▸ **EXERCISE BRIEF**: Pictures excluded, copy word for word the lines from the one holding "How many shapes are in the left region?" through the last line below.

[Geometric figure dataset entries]
####################
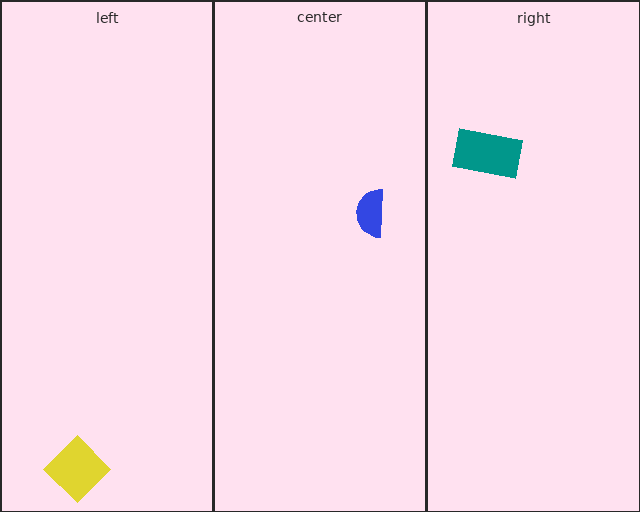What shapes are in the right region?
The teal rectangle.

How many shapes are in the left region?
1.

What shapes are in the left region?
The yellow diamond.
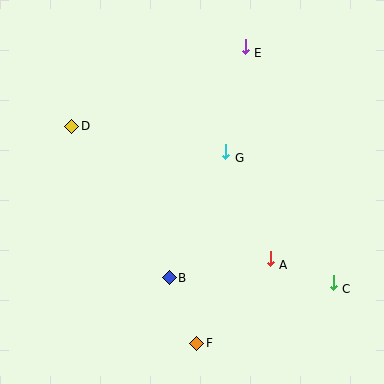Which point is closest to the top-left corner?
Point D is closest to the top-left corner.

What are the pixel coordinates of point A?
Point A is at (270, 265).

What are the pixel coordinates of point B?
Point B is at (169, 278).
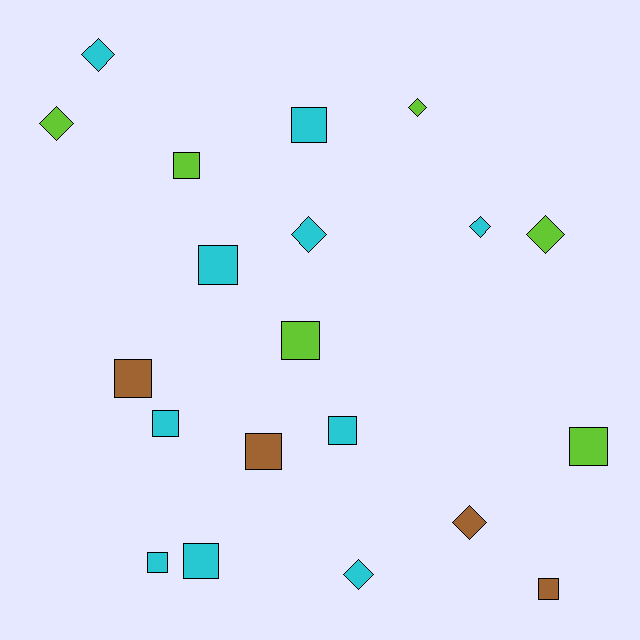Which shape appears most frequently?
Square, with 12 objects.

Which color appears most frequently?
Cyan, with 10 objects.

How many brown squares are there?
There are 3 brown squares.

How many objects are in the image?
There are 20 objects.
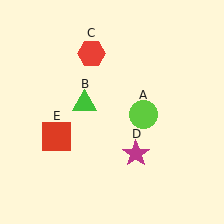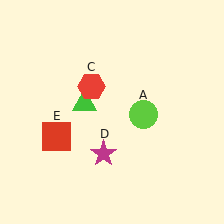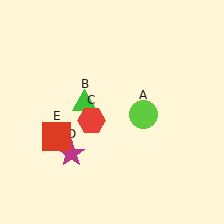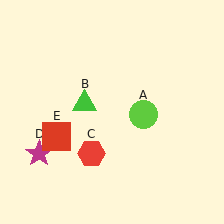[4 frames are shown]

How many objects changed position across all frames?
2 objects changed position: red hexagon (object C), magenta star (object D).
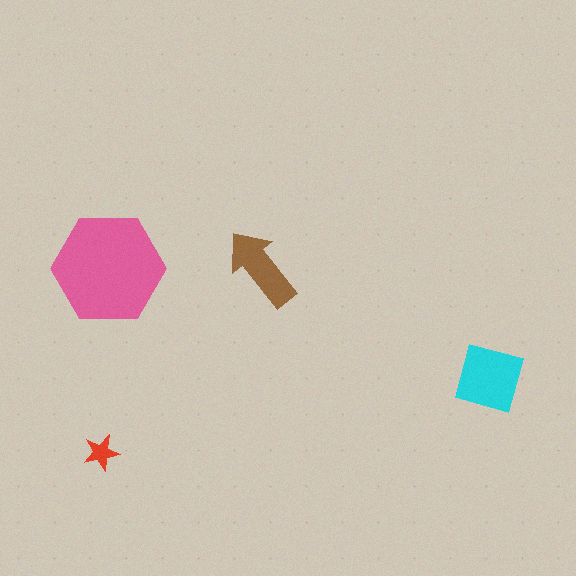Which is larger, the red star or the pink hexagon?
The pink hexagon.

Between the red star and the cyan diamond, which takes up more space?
####################
▸ **EXERCISE SOLUTION**:
How many shapes are in the left region?
1.

What shapes are in the left region?
The yellow diamond.
Which point is closest to the top-left corner?
Point D is closest to the top-left corner.

What are the pixel coordinates of point A?
Point A is at (270, 265).

What are the pixel coordinates of point B?
Point B is at (169, 278).
Which shape appears most frequently?
Square, with 12 objects.

Which color appears most frequently?
Cyan, with 10 objects.

How many brown squares are there?
There are 3 brown squares.

How many objects are in the image?
There are 20 objects.
[4 frames are shown]

How many objects changed position across all frames?
2 objects changed position: red hexagon (object C), magenta star (object D).
Which is larger, the red star or the pink hexagon?
The pink hexagon.

Between the red star and the cyan diamond, which takes up more space?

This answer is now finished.